Exactly as they appear, copy the lines of the listing from the one containing "Is the lime circle" through the final line, both included, and nothing else.
## start
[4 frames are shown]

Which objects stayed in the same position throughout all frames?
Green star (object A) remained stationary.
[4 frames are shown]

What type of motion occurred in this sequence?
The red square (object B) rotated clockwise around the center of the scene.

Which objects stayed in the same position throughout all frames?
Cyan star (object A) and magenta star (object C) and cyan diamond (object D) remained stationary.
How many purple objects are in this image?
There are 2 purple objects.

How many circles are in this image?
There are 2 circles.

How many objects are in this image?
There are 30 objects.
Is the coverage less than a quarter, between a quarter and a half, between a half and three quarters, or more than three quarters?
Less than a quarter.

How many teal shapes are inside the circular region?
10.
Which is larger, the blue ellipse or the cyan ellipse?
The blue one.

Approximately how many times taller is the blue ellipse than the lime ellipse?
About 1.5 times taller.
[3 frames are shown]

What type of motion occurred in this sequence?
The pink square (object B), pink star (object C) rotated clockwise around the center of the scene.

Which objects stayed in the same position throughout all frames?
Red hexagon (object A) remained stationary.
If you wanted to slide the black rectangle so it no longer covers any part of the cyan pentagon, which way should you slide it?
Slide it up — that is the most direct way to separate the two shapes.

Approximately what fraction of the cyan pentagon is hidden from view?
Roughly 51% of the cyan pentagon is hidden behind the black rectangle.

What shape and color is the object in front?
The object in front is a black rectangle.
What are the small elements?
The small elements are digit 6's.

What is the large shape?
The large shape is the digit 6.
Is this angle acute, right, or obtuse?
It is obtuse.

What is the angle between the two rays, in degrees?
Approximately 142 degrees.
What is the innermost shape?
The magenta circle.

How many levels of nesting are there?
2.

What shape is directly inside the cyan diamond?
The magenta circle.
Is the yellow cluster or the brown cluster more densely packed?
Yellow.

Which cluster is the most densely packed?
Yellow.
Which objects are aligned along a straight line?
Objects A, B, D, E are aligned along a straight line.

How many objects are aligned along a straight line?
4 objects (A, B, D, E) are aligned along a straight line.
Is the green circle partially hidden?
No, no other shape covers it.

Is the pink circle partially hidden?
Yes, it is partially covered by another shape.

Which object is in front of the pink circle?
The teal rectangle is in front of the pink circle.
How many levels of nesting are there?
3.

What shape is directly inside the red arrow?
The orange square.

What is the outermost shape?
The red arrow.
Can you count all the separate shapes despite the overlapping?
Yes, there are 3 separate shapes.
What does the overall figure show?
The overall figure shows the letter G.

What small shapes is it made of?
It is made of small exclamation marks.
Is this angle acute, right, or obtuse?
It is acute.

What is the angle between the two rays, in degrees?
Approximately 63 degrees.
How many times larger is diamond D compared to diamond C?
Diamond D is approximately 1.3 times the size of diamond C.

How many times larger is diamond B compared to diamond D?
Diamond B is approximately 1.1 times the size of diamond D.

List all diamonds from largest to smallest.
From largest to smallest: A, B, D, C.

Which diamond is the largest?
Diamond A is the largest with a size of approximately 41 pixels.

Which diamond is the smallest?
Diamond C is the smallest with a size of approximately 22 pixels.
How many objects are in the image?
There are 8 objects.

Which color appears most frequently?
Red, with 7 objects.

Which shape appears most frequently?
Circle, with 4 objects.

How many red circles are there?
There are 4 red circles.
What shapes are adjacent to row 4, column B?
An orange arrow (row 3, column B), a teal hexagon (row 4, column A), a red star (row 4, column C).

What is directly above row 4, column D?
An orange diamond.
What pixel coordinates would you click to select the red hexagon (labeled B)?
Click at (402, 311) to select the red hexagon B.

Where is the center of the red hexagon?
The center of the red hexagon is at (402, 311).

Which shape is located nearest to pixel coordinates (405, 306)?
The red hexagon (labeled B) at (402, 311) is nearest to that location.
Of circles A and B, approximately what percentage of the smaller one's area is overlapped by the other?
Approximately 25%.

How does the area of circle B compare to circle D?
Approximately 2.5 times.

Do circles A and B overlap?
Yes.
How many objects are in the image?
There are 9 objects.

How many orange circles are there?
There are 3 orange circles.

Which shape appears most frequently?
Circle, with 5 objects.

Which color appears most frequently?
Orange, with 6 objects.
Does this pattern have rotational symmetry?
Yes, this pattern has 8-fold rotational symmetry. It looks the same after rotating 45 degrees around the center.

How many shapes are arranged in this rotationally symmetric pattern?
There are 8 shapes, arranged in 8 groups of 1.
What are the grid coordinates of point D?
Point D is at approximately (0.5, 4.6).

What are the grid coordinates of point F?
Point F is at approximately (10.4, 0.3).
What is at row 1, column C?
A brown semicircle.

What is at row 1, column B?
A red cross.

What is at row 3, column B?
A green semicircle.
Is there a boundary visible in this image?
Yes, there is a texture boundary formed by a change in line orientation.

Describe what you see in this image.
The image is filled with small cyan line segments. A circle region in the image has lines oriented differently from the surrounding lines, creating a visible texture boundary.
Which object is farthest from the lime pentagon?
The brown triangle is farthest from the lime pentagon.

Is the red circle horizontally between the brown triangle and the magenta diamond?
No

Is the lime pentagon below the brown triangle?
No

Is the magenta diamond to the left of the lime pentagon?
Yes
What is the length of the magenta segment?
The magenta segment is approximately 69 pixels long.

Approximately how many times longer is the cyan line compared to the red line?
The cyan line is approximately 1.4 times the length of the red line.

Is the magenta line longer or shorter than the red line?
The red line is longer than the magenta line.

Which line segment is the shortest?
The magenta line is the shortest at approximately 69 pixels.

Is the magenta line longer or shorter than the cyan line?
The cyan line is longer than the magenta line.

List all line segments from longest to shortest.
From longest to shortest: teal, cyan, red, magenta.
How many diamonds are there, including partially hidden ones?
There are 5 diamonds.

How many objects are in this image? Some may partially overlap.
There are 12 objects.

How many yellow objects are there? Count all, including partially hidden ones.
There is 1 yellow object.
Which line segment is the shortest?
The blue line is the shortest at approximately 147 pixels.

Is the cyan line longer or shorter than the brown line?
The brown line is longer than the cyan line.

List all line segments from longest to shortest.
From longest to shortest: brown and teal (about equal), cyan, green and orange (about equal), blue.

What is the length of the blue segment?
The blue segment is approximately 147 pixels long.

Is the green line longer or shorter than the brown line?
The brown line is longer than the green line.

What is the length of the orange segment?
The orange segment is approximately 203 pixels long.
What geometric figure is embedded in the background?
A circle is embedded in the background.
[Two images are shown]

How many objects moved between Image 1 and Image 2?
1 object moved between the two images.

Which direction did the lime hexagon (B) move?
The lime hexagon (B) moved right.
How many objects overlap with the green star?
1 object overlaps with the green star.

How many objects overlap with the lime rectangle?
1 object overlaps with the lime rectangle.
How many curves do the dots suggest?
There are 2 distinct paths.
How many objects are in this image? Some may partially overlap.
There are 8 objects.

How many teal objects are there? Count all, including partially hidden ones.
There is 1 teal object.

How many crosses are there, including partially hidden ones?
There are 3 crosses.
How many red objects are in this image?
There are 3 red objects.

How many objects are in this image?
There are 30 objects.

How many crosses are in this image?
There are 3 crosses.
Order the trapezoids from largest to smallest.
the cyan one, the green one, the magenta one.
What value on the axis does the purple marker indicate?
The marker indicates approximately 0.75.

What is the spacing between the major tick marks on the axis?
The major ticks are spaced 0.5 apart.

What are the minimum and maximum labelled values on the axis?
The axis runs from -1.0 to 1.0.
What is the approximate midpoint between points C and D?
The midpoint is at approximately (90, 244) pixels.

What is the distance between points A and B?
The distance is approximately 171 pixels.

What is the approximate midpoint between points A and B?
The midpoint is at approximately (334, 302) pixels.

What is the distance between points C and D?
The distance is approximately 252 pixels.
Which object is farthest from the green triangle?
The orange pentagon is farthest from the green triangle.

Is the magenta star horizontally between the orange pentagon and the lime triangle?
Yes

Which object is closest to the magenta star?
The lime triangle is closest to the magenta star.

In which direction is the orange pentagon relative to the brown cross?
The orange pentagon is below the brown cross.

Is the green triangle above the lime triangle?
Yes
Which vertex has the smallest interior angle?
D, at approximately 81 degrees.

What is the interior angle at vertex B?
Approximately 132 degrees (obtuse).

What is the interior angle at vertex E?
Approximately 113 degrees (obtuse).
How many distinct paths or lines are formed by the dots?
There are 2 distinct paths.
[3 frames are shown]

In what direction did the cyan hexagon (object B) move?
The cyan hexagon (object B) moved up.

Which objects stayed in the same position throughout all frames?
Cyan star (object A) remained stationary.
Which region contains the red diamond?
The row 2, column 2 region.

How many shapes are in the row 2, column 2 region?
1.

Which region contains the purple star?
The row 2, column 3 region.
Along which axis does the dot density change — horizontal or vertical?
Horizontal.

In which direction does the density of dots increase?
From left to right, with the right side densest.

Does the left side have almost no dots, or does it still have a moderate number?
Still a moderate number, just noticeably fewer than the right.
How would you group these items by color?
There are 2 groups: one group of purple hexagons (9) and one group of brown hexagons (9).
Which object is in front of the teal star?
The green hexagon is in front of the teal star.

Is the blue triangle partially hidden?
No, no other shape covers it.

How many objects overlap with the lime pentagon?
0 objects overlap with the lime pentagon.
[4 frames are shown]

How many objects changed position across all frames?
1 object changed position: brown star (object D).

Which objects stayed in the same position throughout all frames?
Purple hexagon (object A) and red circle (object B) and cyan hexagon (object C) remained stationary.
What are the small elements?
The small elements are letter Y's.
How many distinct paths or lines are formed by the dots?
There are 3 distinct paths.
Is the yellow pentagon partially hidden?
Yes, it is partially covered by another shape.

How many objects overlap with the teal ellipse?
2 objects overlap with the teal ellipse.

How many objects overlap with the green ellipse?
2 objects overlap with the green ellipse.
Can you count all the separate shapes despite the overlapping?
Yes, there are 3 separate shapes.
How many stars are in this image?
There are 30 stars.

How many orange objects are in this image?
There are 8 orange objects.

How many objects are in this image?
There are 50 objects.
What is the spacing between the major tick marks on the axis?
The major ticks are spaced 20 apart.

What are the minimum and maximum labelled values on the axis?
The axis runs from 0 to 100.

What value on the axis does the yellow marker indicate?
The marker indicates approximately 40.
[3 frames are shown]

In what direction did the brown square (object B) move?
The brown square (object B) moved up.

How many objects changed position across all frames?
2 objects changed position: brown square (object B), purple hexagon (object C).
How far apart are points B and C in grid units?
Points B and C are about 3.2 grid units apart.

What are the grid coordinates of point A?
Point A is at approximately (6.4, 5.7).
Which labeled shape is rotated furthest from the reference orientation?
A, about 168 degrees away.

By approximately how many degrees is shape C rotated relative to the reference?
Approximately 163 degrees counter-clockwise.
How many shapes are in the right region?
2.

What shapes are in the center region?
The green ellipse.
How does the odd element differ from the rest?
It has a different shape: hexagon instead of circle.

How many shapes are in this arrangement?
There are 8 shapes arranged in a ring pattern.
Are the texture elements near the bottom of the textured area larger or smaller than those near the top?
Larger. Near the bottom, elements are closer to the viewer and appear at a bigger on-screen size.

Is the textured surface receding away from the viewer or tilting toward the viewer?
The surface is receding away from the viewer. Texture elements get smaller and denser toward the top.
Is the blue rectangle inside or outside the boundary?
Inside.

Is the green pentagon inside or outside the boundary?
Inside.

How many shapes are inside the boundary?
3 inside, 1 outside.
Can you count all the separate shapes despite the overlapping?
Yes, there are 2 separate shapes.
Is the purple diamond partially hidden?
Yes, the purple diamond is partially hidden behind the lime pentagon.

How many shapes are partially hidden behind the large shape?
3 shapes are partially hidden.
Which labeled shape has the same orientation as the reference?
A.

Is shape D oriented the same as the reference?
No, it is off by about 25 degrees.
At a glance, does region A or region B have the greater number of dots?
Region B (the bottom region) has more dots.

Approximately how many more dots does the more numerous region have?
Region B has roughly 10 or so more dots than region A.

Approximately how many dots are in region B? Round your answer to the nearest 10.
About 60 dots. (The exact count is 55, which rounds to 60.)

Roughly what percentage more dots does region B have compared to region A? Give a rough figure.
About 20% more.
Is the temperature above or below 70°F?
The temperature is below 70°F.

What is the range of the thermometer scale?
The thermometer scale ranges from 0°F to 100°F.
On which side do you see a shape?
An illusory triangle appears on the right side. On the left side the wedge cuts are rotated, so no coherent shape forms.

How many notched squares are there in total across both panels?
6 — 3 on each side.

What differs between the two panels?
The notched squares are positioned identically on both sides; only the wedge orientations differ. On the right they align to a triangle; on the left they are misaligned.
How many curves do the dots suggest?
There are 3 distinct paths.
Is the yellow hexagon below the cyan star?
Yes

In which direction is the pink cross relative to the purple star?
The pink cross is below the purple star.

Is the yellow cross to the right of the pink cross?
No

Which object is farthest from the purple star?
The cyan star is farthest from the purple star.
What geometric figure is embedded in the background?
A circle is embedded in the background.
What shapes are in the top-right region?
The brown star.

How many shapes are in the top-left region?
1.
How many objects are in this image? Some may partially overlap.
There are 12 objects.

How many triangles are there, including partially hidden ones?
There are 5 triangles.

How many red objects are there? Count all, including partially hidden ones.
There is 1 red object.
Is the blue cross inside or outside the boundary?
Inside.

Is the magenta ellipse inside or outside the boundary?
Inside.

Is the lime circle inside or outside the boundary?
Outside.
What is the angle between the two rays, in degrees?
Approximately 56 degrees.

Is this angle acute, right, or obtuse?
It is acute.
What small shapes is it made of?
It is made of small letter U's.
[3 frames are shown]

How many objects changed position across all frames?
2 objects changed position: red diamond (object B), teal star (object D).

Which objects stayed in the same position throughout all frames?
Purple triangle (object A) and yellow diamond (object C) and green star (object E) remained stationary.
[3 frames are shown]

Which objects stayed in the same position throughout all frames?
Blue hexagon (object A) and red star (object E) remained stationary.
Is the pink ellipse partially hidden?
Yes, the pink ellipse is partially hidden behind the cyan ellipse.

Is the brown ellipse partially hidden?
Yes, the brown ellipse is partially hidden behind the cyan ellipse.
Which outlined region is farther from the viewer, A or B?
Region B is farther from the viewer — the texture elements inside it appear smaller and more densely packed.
## end
§ Reply to the exercise:
Is the lime circle inside or outside the boundary?
Outside.
What is the angle between the two rays, in degrees?
Approximately 56 degrees.

Is this angle acute, right, or obtuse?
It is acute.
What small shapes is it made of?
It is made of small letter U's.
[3 frames are shown]

How many objects changed position across all frames?
2 objects changed position: red diamond (object B), teal star (object D).

Which objects stayed in the same position throughout all frames?
Purple triangle (object A) and yellow diamond (object C) and green star (object E) remained stationary.
[3 frames are shown]

Which objects stayed in the same position throughout all frames?
Blue hexagon (object A) and red star (object E) remained stationary.
Is the pink ellipse partially hidden?
Yes, the pink ellipse is partially hidden behind the cyan ellipse.

Is the brown ellipse partially hidden?
Yes, the brown ellipse is partially hidden behind the cyan ellipse.
Which outlined region is farther from the viewer, A or B?
Region B is farther from the viewer — the texture elements inside it appear smaller and more densely packed.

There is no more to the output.